• [PROBLEM DETAILS] Output the data word for word, dropping every image.

====== MATERIAL PROVIDED ======

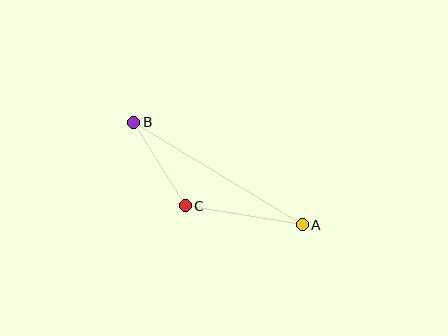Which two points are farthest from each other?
Points A and B are farthest from each other.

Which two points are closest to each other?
Points B and C are closest to each other.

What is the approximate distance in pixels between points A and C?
The distance between A and C is approximately 119 pixels.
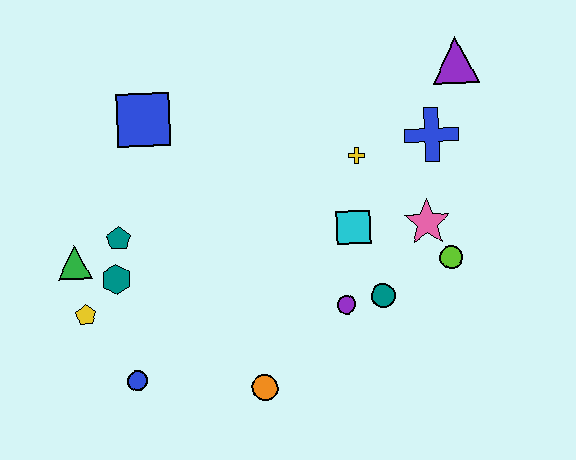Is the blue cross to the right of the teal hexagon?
Yes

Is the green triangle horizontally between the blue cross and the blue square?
No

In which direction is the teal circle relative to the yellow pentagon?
The teal circle is to the right of the yellow pentagon.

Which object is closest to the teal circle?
The purple circle is closest to the teal circle.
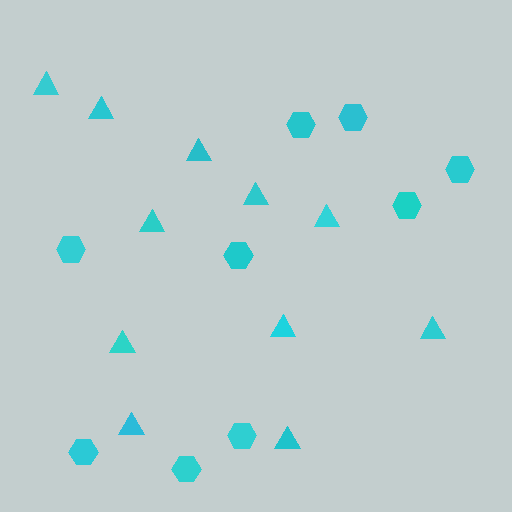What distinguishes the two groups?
There are 2 groups: one group of triangles (11) and one group of hexagons (9).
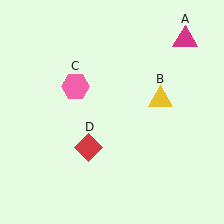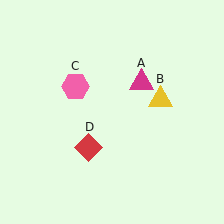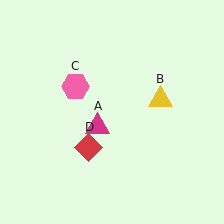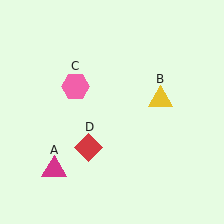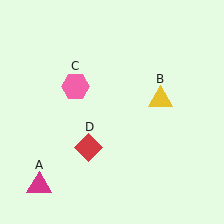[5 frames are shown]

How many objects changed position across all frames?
1 object changed position: magenta triangle (object A).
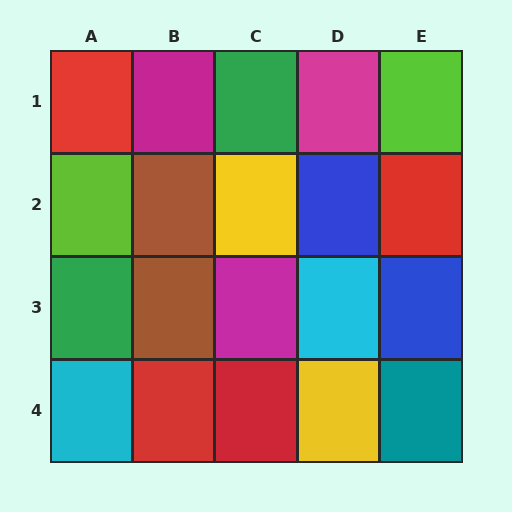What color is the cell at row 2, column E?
Red.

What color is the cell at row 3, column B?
Brown.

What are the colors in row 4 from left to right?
Cyan, red, red, yellow, teal.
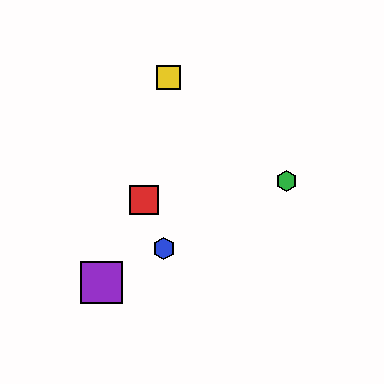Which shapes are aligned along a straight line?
The blue hexagon, the green hexagon, the purple square are aligned along a straight line.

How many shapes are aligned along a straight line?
3 shapes (the blue hexagon, the green hexagon, the purple square) are aligned along a straight line.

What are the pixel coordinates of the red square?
The red square is at (144, 200).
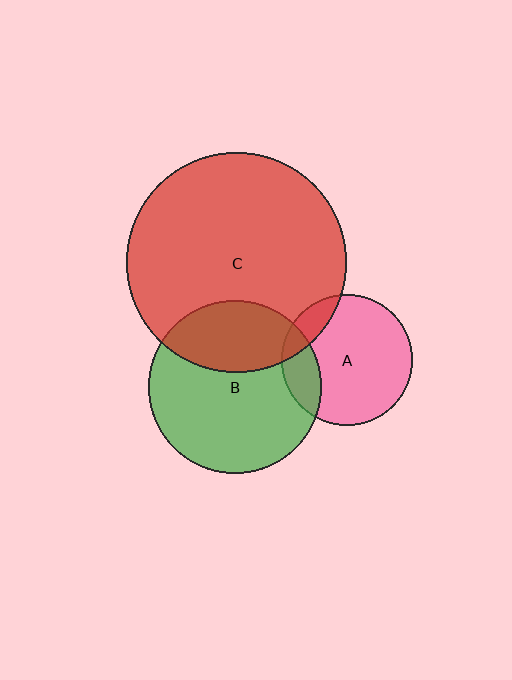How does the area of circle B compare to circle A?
Approximately 1.7 times.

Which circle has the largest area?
Circle C (red).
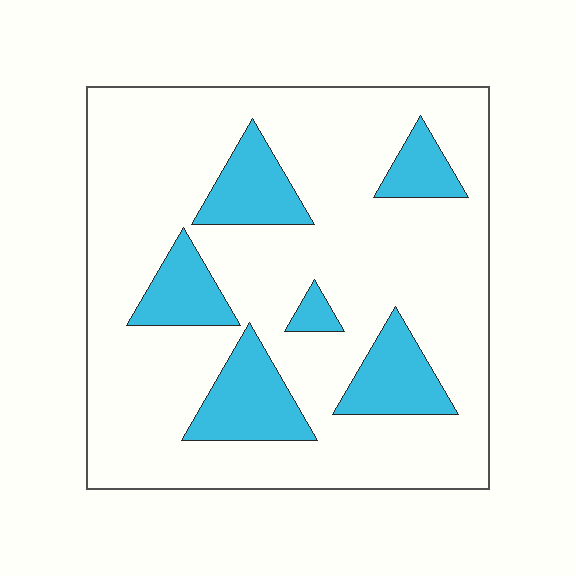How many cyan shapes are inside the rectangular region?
6.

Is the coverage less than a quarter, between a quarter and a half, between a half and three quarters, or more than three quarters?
Less than a quarter.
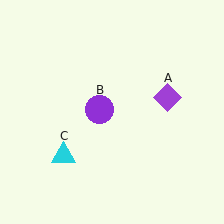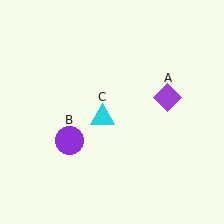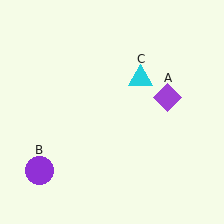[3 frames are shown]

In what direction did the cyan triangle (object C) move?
The cyan triangle (object C) moved up and to the right.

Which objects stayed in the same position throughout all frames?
Purple diamond (object A) remained stationary.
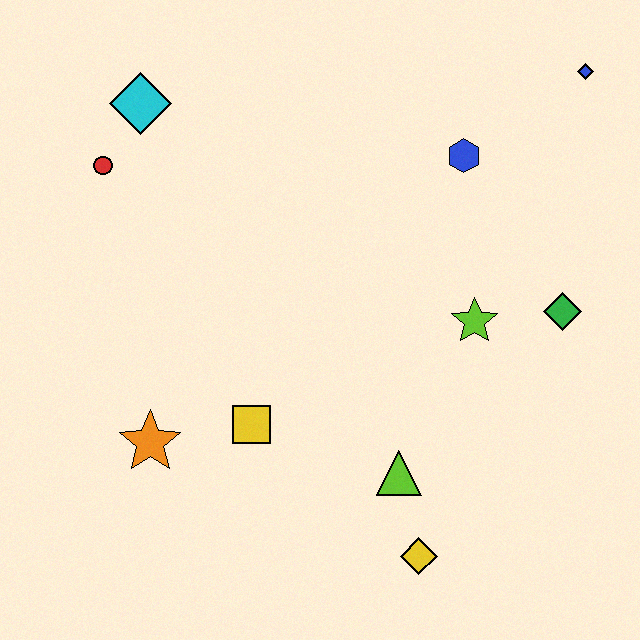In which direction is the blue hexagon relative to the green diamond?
The blue hexagon is above the green diamond.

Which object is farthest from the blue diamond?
The orange star is farthest from the blue diamond.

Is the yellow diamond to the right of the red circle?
Yes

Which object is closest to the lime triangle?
The yellow diamond is closest to the lime triangle.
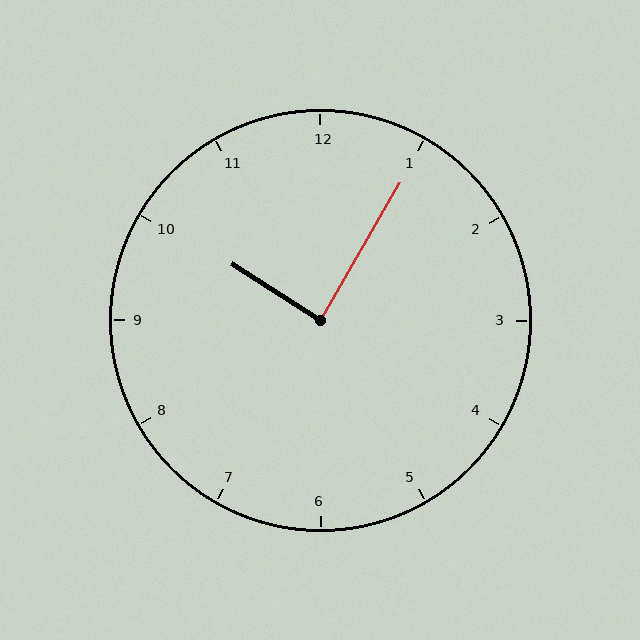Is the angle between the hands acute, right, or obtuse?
It is acute, close to a right angle.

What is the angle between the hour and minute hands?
Approximately 88 degrees.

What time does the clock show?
10:05.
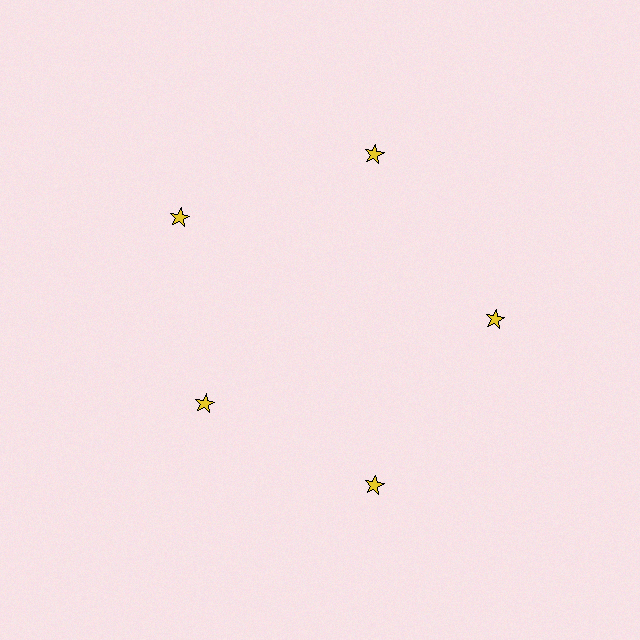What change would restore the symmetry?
The symmetry would be restored by moving it outward, back onto the ring so that all 5 stars sit at equal angles and equal distance from the center.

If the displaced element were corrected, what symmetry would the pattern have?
It would have 5-fold rotational symmetry — the pattern would map onto itself every 72 degrees.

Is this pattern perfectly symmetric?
No. The 5 yellow stars are arranged in a ring, but one element near the 8 o'clock position is pulled inward toward the center, breaking the 5-fold rotational symmetry.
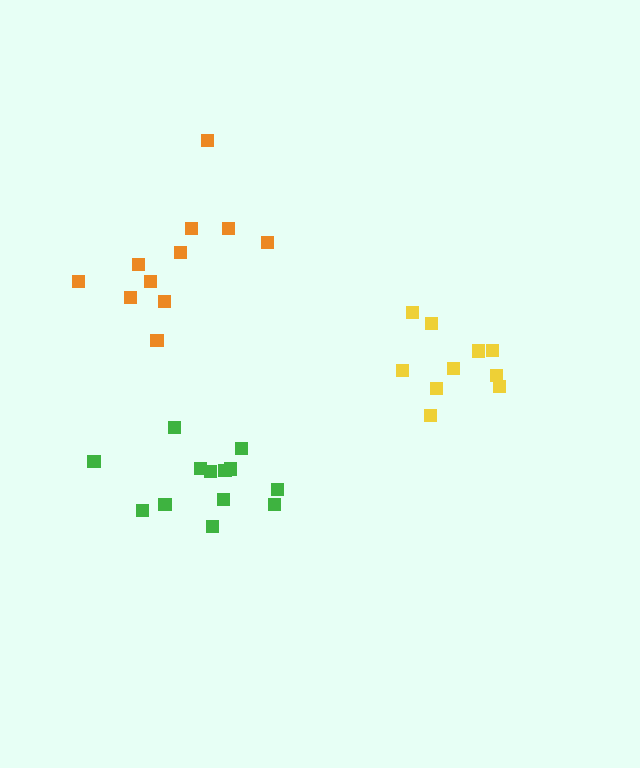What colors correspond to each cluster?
The clusters are colored: yellow, orange, green.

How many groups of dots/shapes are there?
There are 3 groups.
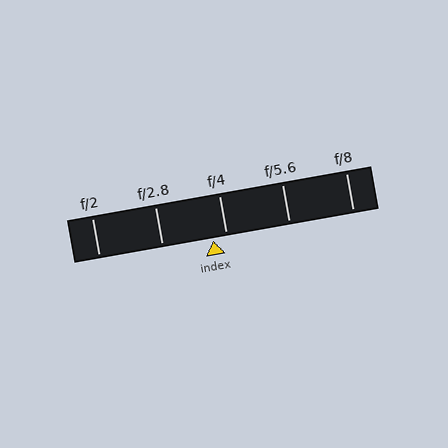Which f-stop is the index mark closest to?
The index mark is closest to f/4.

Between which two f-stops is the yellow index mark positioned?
The index mark is between f/2.8 and f/4.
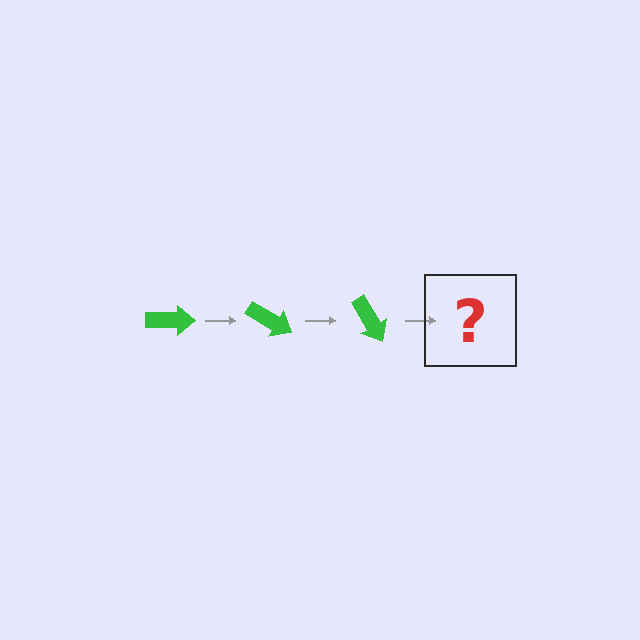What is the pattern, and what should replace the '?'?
The pattern is that the arrow rotates 30 degrees clockwise each step. The '?' should be a green arrow rotated 90 degrees clockwise.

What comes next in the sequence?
The next element should be a green arrow rotated 90 degrees clockwise.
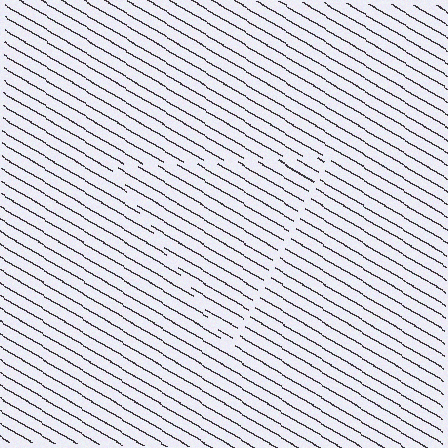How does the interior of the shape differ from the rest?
The interior of the shape contains the same grating, shifted by half a period — the contour is defined by the phase discontinuity where line-ends from the inner and outer gratings abut.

======

• [WORKED ANSWER]
Which two points are farthest from each other?
Points A and B are farthest from each other.

Which two points are closest to each other?
Points B and C are closest to each other.

What is the approximate distance in pixels between points A and C?
The distance between A and C is approximately 119 pixels.
Is the blue cross to the right of the teal hexagon?
Yes

Is the green triangle horizontally between the blue cross and the blue square?
No

In which direction is the teal circle relative to the yellow pentagon?
The teal circle is to the right of the yellow pentagon.

Which object is closest to the teal circle?
The purple circle is closest to the teal circle.
What distinguishes the two groups?
There are 2 groups: one group of triangles (11) and one group of hexagons (9).
[5 frames are shown]

How many objects changed position across all frames?
1 object changed position: magenta triangle (object A).
What color is the cell at row 2, column E?
Red.

What color is the cell at row 3, column B?
Brown.

What are the colors in row 4 from left to right?
Cyan, red, red, yellow, teal.
Which shapes are aligned along a straight line?
The blue hexagon, the green hexagon, the purple square are aligned along a straight line.

How many shapes are aligned along a straight line?
3 shapes (the blue hexagon, the green hexagon, the purple square) are aligned along a straight line.

What are the pixel coordinates of the red square?
The red square is at (144, 200).
How does the area of circle B compare to circle A?
Approximately 1.7 times.

Which circle has the largest area?
Circle C (red).
How many cyan shapes are inside the rectangular region?
6.

Is the coverage less than a quarter, between a quarter and a half, between a half and three quarters, or more than three quarters?
Less than a quarter.
[3 frames are shown]

In what direction did the cyan triangle (object C) move?
The cyan triangle (object C) moved up and to the right.

Which objects stayed in the same position throughout all frames?
Purple diamond (object A) remained stationary.
In which direction is the blue hexagon relative to the green diamond?
The blue hexagon is above the green diamond.

Which object is farthest from the blue diamond?
The orange star is farthest from the blue diamond.

Is the yellow diamond to the right of the red circle?
Yes

Which object is closest to the lime triangle?
The yellow diamond is closest to the lime triangle.
Is the angle between the hands acute, right, or obtuse?
It is acute, close to a right angle.

What is the angle between the hour and minute hands?
Approximately 88 degrees.

What time does the clock show?
10:05.
What change would restore the symmetry?
The symmetry would be restored by moving it outward, back onto the ring so that all 5 stars sit at equal angles and equal distance from the center.

If the displaced element were corrected, what symmetry would the pattern have?
It would have 5-fold rotational symmetry — the pattern would map onto itself every 72 degrees.

Is this pattern perfectly symmetric?
No. The 5 yellow stars are arranged in a ring, but one element near the 8 o'clock position is pulled inward toward the center, breaking the 5-fold rotational symmetry.
What colors correspond to each cluster?
The clusters are colored: yellow, orange, green.

How many groups of dots/shapes are there?
There are 3 groups.
Which f-stop is the index mark closest to?
The index mark is closest to f/4.

Between which two f-stops is the yellow index mark positioned?
The index mark is between f/2.8 and f/4.
What is the pattern, and what should replace the '?'?
The pattern is that the arrow rotates 30 degrees clockwise each step. The '?' should be a green arrow rotated 90 degrees clockwise.

What comes next in the sequence?
The next element should be a green arrow rotated 90 degrees clockwise.
How does the interior of the shape differ from the rest?
The interior of the shape contains the same grating, shifted by half a period — the contour is defined by the phase discontinuity where line-ends from the inner and outer gratings abut.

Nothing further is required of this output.